WORK TO COMPLETE: Images must not appear in your copy; reproduce every other part of the records exactly.

☆ ☆ ☆

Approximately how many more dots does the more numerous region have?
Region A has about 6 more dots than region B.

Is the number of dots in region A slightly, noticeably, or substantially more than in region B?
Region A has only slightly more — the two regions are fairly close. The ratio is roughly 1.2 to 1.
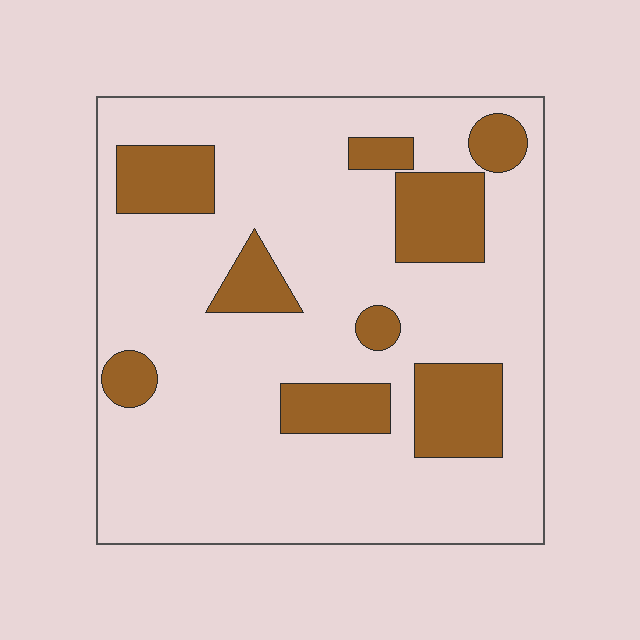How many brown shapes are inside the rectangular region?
9.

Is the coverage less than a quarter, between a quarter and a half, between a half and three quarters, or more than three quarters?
Less than a quarter.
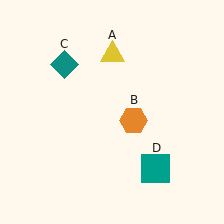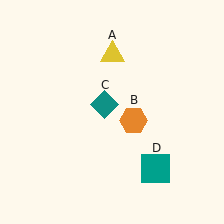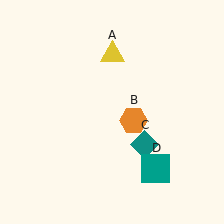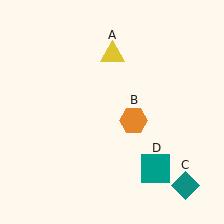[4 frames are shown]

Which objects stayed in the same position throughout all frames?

☆ ☆ ☆

SOLUTION FOR THIS PROBLEM:
Approximately how many more dots does the more numerous region have?
Region A has about 6 more dots than region B.

Is the number of dots in region A slightly, noticeably, or substantially more than in region B?
Region A has only slightly more — the two regions are fairly close. The ratio is roughly 1.2 to 1.
How many brown shapes are inside the rectangular region?
9.

Is the coverage less than a quarter, between a quarter and a half, between a half and three quarters, or more than three quarters?
Less than a quarter.
[4 frames are shown]

Which objects stayed in the same position throughout all frames?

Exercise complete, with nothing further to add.